GOAL
Repeat the entries that follow verbatim, without any of their pictures.

TASK INPUT
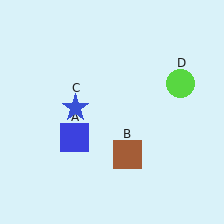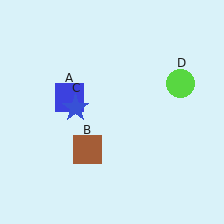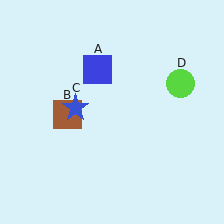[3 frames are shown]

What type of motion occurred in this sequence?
The blue square (object A), brown square (object B) rotated clockwise around the center of the scene.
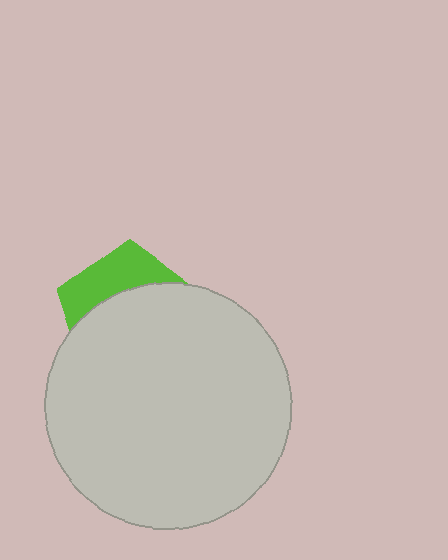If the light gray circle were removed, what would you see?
You would see the complete lime pentagon.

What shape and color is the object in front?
The object in front is a light gray circle.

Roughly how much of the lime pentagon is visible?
A small part of it is visible (roughly 32%).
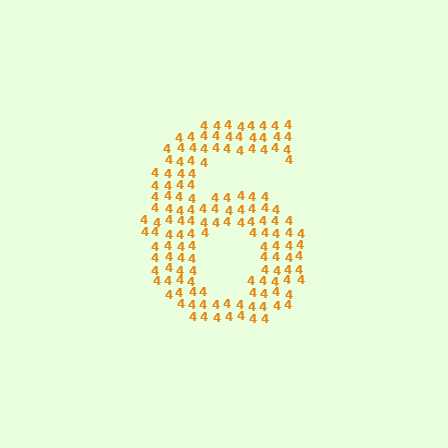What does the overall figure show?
The overall figure shows the digit 6.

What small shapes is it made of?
It is made of small digit 4's.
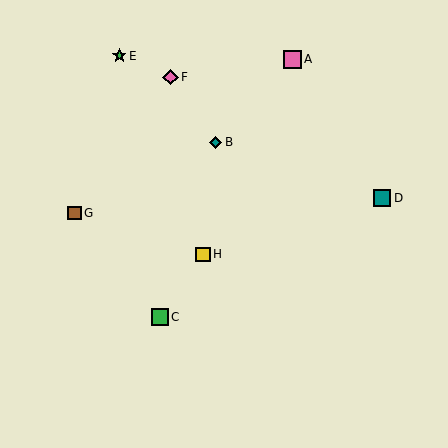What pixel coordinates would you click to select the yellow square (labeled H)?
Click at (203, 255) to select the yellow square H.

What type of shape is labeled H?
Shape H is a yellow square.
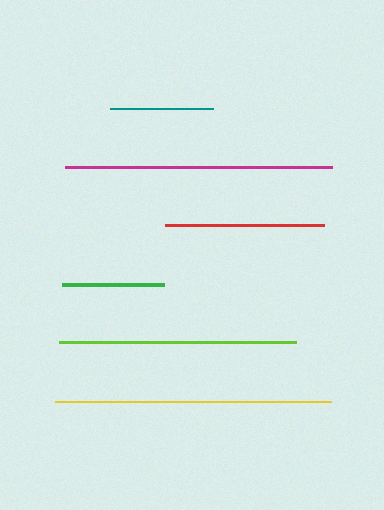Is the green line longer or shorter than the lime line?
The lime line is longer than the green line.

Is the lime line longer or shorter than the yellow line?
The yellow line is longer than the lime line.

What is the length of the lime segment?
The lime segment is approximately 238 pixels long.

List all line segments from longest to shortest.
From longest to shortest: yellow and magenta (about equal), lime, red, teal and green (about equal).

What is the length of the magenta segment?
The magenta segment is approximately 267 pixels long.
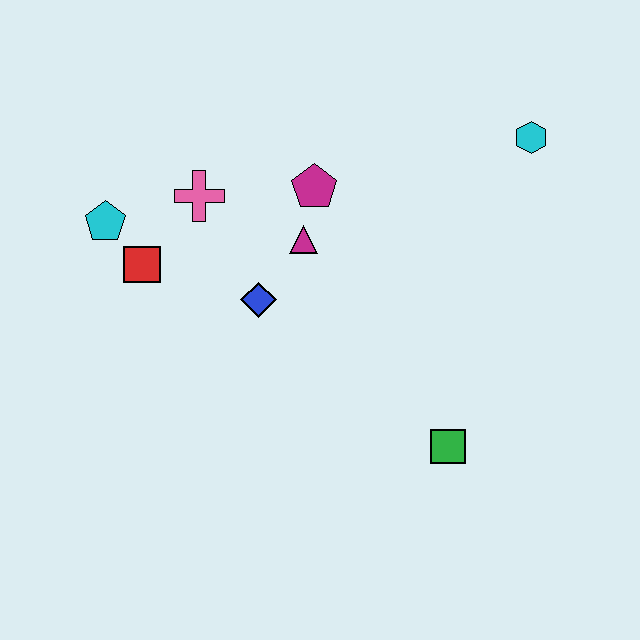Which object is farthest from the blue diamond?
The cyan hexagon is farthest from the blue diamond.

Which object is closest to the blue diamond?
The magenta triangle is closest to the blue diamond.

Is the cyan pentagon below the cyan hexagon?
Yes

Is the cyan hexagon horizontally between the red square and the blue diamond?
No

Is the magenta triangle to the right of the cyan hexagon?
No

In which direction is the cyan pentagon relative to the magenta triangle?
The cyan pentagon is to the left of the magenta triangle.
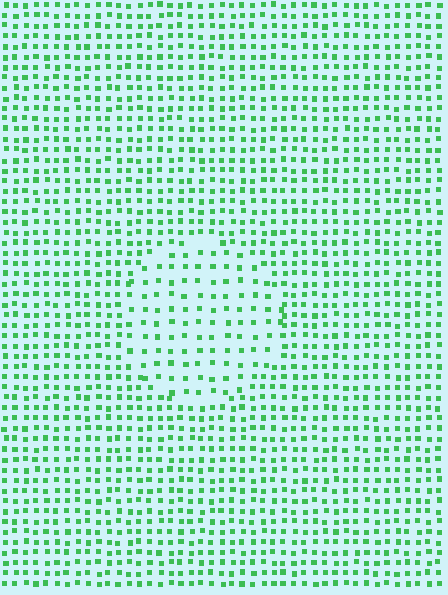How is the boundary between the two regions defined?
The boundary is defined by a change in element density (approximately 1.8x ratio). All elements are the same color, size, and shape.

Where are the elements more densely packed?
The elements are more densely packed outside the circle boundary.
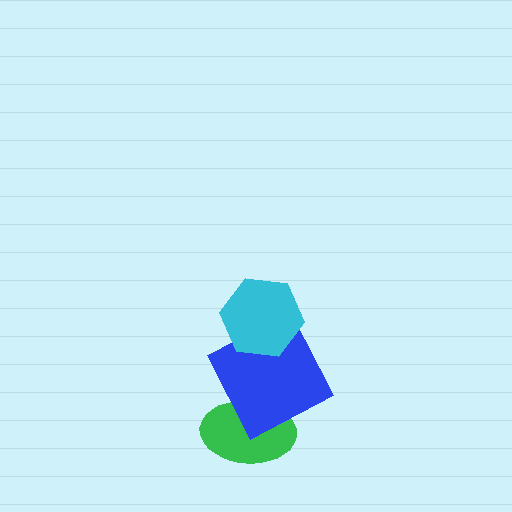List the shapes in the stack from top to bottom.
From top to bottom: the cyan hexagon, the blue square, the green ellipse.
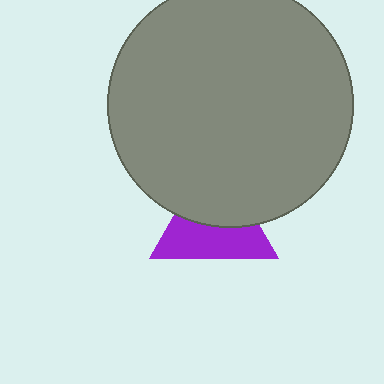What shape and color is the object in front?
The object in front is a gray circle.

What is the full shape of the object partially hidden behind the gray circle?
The partially hidden object is a purple triangle.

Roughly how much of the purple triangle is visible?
About half of it is visible (roughly 52%).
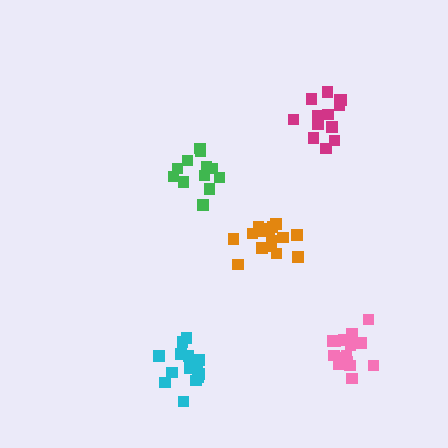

EXERCISE RESPONSE
[3 frames are shown]

What type of motion occurred in this sequence?
The blue square (object A), brown square (object B) rotated clockwise around the center of the scene.
If the light gray circle were removed, what would you see?
You would see the complete lime pentagon.

What shape and color is the object in front?
The object in front is a light gray circle.

Roughly how much of the lime pentagon is visible?
A small part of it is visible (roughly 32%).
What does the overall figure show?
The overall figure shows the digit 6.

What small shapes is it made of?
It is made of small digit 4's.
What pixel coordinates would you click to select the yellow square (labeled H)?
Click at (203, 255) to select the yellow square H.

What type of shape is labeled H?
Shape H is a yellow square.
Is the green line longer or shorter than the lime line?
The lime line is longer than the green line.

Is the lime line longer or shorter than the yellow line?
The yellow line is longer than the lime line.

What is the length of the lime segment?
The lime segment is approximately 238 pixels long.

List all line segments from longest to shortest.
From longest to shortest: yellow and magenta (about equal), lime, red, teal and green (about equal).

What is the length of the magenta segment?
The magenta segment is approximately 267 pixels long.
Which object is farthest from the blue diamond?
The cyan hexagon is farthest from the blue diamond.

Which object is closest to the blue diamond?
The magenta triangle is closest to the blue diamond.

Is the cyan pentagon below the cyan hexagon?
Yes

Is the cyan hexagon horizontally between the red square and the blue diamond?
No

Is the magenta triangle to the right of the cyan hexagon?
No

In which direction is the cyan pentagon relative to the magenta triangle?
The cyan pentagon is to the left of the magenta triangle.
How is the boundary between the two regions defined?
The boundary is defined by a change in element density (approximately 1.8x ratio). All elements are the same color, size, and shape.

Where are the elements more densely packed?
The elements are more densely packed outside the circle boundary.
List the shapes in the stack from top to bottom.
From top to bottom: the cyan hexagon, the blue square, the green ellipse.
What shape and color is the object in front?
The object in front is a gray circle.

What is the full shape of the object partially hidden behind the gray circle?
The partially hidden object is a purple triangle.

Roughly how much of the purple triangle is visible?
About half of it is visible (roughly 52%).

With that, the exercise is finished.